*What you have to do:* Can you retype every record below exactly as written?

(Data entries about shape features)
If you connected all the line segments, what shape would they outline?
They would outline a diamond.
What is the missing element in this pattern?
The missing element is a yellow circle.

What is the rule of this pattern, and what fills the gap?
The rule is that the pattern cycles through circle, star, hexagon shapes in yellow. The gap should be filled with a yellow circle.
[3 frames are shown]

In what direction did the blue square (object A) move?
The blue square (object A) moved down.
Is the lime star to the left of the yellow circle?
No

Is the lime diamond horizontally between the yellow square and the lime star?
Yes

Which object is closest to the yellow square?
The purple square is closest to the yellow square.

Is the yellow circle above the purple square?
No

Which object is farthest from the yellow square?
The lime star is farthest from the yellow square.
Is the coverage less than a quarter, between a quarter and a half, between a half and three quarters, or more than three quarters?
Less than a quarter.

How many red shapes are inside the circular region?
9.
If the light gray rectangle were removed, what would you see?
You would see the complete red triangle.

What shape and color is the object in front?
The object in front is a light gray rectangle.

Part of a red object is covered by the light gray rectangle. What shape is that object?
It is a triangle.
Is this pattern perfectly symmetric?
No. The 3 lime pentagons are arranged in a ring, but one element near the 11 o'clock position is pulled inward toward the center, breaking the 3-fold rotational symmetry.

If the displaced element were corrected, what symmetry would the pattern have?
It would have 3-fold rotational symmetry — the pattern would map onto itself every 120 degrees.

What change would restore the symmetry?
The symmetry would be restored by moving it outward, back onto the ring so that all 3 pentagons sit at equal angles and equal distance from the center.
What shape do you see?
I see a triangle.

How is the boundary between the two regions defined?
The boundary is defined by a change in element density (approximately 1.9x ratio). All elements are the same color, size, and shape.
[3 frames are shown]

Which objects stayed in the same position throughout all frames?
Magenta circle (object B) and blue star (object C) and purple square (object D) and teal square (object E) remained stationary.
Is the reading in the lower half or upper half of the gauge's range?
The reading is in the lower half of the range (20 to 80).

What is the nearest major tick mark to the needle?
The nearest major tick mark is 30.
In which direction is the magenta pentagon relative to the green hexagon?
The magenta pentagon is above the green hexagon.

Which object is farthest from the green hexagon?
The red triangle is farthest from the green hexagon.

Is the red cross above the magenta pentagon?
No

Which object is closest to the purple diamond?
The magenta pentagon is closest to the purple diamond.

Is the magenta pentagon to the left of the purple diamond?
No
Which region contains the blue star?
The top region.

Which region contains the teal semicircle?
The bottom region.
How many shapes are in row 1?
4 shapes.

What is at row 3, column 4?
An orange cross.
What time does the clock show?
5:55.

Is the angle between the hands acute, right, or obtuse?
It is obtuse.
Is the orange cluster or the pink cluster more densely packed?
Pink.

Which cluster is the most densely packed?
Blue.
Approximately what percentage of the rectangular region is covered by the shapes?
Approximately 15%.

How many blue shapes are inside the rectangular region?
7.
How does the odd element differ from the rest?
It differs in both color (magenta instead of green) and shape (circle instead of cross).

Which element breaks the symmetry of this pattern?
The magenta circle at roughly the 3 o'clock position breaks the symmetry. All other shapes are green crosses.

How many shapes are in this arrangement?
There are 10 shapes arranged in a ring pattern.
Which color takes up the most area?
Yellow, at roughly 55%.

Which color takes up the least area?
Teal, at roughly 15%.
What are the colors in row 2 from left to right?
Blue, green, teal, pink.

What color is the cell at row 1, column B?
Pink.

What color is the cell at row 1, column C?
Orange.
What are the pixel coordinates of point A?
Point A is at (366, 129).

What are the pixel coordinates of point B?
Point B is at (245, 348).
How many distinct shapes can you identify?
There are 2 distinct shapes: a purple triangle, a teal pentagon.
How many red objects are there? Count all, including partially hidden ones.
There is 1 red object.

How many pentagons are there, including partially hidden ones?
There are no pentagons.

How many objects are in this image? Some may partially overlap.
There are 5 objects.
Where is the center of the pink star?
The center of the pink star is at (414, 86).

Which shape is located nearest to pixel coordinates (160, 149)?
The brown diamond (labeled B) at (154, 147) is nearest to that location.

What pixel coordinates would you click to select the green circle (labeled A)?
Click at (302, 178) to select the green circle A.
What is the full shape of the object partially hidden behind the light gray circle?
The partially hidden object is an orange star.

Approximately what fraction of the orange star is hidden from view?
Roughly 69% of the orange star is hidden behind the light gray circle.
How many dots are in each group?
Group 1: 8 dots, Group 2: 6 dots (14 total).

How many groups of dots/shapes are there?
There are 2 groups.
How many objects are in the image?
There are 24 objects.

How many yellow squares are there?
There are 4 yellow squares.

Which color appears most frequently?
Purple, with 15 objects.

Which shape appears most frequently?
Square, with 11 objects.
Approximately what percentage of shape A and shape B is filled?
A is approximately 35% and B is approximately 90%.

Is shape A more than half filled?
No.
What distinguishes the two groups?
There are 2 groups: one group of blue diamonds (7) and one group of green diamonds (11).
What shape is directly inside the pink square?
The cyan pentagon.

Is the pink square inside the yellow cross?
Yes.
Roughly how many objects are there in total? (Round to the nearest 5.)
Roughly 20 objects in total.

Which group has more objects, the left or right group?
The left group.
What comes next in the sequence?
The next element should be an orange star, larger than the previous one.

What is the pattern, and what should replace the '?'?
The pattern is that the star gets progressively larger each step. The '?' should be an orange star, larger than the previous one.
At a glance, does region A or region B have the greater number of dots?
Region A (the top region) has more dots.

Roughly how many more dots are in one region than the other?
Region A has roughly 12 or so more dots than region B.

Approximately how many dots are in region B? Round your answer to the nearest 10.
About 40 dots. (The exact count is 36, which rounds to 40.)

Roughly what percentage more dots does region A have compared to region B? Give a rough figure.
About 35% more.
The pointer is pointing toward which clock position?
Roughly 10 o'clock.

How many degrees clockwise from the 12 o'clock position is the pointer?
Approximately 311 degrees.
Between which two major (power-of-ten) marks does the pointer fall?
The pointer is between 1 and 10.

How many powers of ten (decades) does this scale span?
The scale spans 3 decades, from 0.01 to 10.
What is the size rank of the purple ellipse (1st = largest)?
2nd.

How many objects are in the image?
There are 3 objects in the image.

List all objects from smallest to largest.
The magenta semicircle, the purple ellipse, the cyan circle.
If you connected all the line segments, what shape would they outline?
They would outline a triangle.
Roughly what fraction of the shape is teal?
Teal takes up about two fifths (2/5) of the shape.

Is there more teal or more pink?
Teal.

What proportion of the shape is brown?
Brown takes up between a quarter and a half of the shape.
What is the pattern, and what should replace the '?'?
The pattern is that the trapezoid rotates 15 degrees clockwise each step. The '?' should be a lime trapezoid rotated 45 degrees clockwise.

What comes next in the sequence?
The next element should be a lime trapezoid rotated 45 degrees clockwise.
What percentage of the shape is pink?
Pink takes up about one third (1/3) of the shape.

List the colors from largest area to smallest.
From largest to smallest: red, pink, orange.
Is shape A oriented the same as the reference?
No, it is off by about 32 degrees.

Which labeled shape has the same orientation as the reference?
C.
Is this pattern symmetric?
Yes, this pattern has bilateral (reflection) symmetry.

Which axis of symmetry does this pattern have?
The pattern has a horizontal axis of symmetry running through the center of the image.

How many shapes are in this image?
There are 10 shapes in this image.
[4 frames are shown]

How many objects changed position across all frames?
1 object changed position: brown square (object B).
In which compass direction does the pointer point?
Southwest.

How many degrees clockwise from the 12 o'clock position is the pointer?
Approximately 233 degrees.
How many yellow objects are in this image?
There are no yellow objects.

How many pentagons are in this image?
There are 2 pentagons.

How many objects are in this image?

*Response below:*
If you connected all the line segments, what shape would they outline?
They would outline a diamond.
What is the missing element in this pattern?
The missing element is a yellow circle.

What is the rule of this pattern, and what fills the gap?
The rule is that the pattern cycles through circle, star, hexagon shapes in yellow. The gap should be filled with a yellow circle.
[3 frames are shown]

In what direction did the blue square (object A) move?
The blue square (object A) moved down.
Is the lime star to the left of the yellow circle?
No

Is the lime diamond horizontally between the yellow square and the lime star?
Yes

Which object is closest to the yellow square?
The purple square is closest to the yellow square.

Is the yellow circle above the purple square?
No

Which object is farthest from the yellow square?
The lime star is farthest from the yellow square.
Is the coverage less than a quarter, between a quarter and a half, between a half and three quarters, or more than three quarters?
Less than a quarter.

How many red shapes are inside the circular region?
9.
If the light gray rectangle were removed, what would you see?
You would see the complete red triangle.

What shape and color is the object in front?
The object in front is a light gray rectangle.

Part of a red object is covered by the light gray rectangle. What shape is that object?
It is a triangle.
Is this pattern perfectly symmetric?
No. The 3 lime pentagons are arranged in a ring, but one element near the 11 o'clock position is pulled inward toward the center, breaking the 3-fold rotational symmetry.

If the displaced element were corrected, what symmetry would the pattern have?
It would have 3-fold rotational symmetry — the pattern would map onto itself every 120 degrees.

What change would restore the symmetry?
The symmetry would be restored by moving it outward, back onto the ring so that all 3 pentagons sit at equal angles and equal distance from the center.
What shape do you see?
I see a triangle.

How is the boundary between the two regions defined?
The boundary is defined by a change in element density (approximately 1.9x ratio). All elements are the same color, size, and shape.
[3 frames are shown]

Which objects stayed in the same position throughout all frames?
Magenta circle (object B) and blue star (object C) and purple square (object D) and teal square (object E) remained stationary.
Is the reading in the lower half or upper half of the gauge's range?
The reading is in the lower half of the range (20 to 80).

What is the nearest major tick mark to the needle?
The nearest major tick mark is 30.
In which direction is the magenta pentagon relative to the green hexagon?
The magenta pentagon is above the green hexagon.

Which object is farthest from the green hexagon?
The red triangle is farthest from the green hexagon.

Is the red cross above the magenta pentagon?
No

Which object is closest to the purple diamond?
The magenta pentagon is closest to the purple diamond.

Is the magenta pentagon to the left of the purple diamond?
No
Which region contains the blue star?
The top region.

Which region contains the teal semicircle?
The bottom region.
How many shapes are in row 1?
4 shapes.

What is at row 3, column 4?
An orange cross.
What time does the clock show?
5:55.

Is the angle between the hands acute, right, or obtuse?
It is obtuse.
Is the orange cluster or the pink cluster more densely packed?
Pink.

Which cluster is the most densely packed?
Blue.
Approximately what percentage of the rectangular region is covered by the shapes?
Approximately 15%.

How many blue shapes are inside the rectangular region?
7.
How does the odd element differ from the rest?
It differs in both color (magenta instead of green) and shape (circle instead of cross).

Which element breaks the symmetry of this pattern?
The magenta circle at roughly the 3 o'clock position breaks the symmetry. All other shapes are green crosses.

How many shapes are in this arrangement?
There are 10 shapes arranged in a ring pattern.
Which color takes up the most area?
Yellow, at roughly 55%.

Which color takes up the least area?
Teal, at roughly 15%.
What are the colors in row 2 from left to right?
Blue, green, teal, pink.

What color is the cell at row 1, column B?
Pink.

What color is the cell at row 1, column C?
Orange.
What are the pixel coordinates of point A?
Point A is at (366, 129).

What are the pixel coordinates of point B?
Point B is at (245, 348).
How many distinct shapes can you identify?
There are 2 distinct shapes: a purple triangle, a teal pentagon.
How many red objects are there? Count all, including partially hidden ones.
There is 1 red object.

How many pentagons are there, including partially hidden ones?
There are no pentagons.

How many objects are in this image? Some may partially overlap.
There are 5 objects.
Where is the center of the pink star?
The center of the pink star is at (414, 86).

Which shape is located nearest to pixel coordinates (160, 149)?
The brown diamond (labeled B) at (154, 147) is nearest to that location.

What pixel coordinates would you click to select the green circle (labeled A)?
Click at (302, 178) to select the green circle A.
What is the full shape of the object partially hidden behind the light gray circle?
The partially hidden object is an orange star.

Approximately what fraction of the orange star is hidden from view?
Roughly 69% of the orange star is hidden behind the light gray circle.
How many dots are in each group?
Group 1: 8 dots, Group 2: 6 dots (14 total).

How many groups of dots/shapes are there?
There are 2 groups.
How many objects are in the image?
There are 24 objects.

How many yellow squares are there?
There are 4 yellow squares.

Which color appears most frequently?
Purple, with 15 objects.

Which shape appears most frequently?
Square, with 11 objects.
Approximately what percentage of shape A and shape B is filled?
A is approximately 35% and B is approximately 90%.

Is shape A more than half filled?
No.
What distinguishes the two groups?
There are 2 groups: one group of blue diamonds (7) and one group of green diamonds (11).
What shape is directly inside the pink square?
The cyan pentagon.

Is the pink square inside the yellow cross?
Yes.
Roughly how many objects are there in total? (Round to the nearest 5.)
Roughly 20 objects in total.

Which group has more objects, the left or right group?
The left group.
What comes next in the sequence?
The next element should be an orange star, larger than the previous one.

What is the pattern, and what should replace the '?'?
The pattern is that the star gets progressively larger each step. The '?' should be an orange star, larger than the previous one.
At a glance, does region A or region B have the greater number of dots?
Region A (the top region) has more dots.

Roughly how many more dots are in one region than the other?
Region A has roughly 12 or so more dots than region B.

Approximately how many dots are in region B? Round your answer to the nearest 10.
About 40 dots. (The exact count is 36, which rounds to 40.)

Roughly what percentage more dots does region A have compared to region B? Give a rough figure.
About 35% more.
The pointer is pointing toward which clock position?
Roughly 10 o'clock.

How many degrees clockwise from the 12 o'clock position is the pointer?
Approximately 311 degrees.
Between which two major (power-of-ten) marks does the pointer fall?
The pointer is between 1 and 10.

How many powers of ten (decades) does this scale span?
The scale spans 3 decades, from 0.01 to 10.
What is the size rank of the purple ellipse (1st = largest)?
2nd.

How many objects are in the image?
There are 3 objects in the image.

List all objects from smallest to largest.
The magenta semicircle, the purple ellipse, the cyan circle.
If you connected all the line segments, what shape would they outline?
They would outline a triangle.
Roughly what fraction of the shape is teal?
Teal takes up about two fifths (2/5) of the shape.

Is there more teal or more pink?
Teal.

What proportion of the shape is brown?
Brown takes up between a quarter and a half of the shape.
What is the pattern, and what should replace the '?'?
The pattern is that the trapezoid rotates 15 degrees clockwise each step. The '?' should be a lime trapezoid rotated 45 degrees clockwise.

What comes next in the sequence?
The next element should be a lime trapezoid rotated 45 degrees clockwise.
What percentage of the shape is pink?
Pink takes up about one third (1/3) of the shape.

List the colors from largest area to smallest.
From largest to smallest: red, pink, orange.
Is shape A oriented the same as the reference?
No, it is off by about 32 degrees.

Which labeled shape has the same orientation as the reference?
C.
Is this pattern symmetric?
Yes, this pattern has bilateral (reflection) symmetry.

Which axis of symmetry does this pattern have?
The pattern has a horizontal axis of symmetry running through the center of the image.

How many shapes are in this image?
There are 10 shapes in this image.
[4 frames are shown]

How many objects changed position across all frames?
1 object changed position: brown square (object B).
In which compass direction does the pointer point?
Southwest.

How many degrees clockwise from the 12 o'clock position is the pointer?
Approximately 233 degrees.
How many yellow objects are in this image?
There are no yellow objects.

How many pentagons are in this image?
There are 2 pentagons.

How many objects are in this image?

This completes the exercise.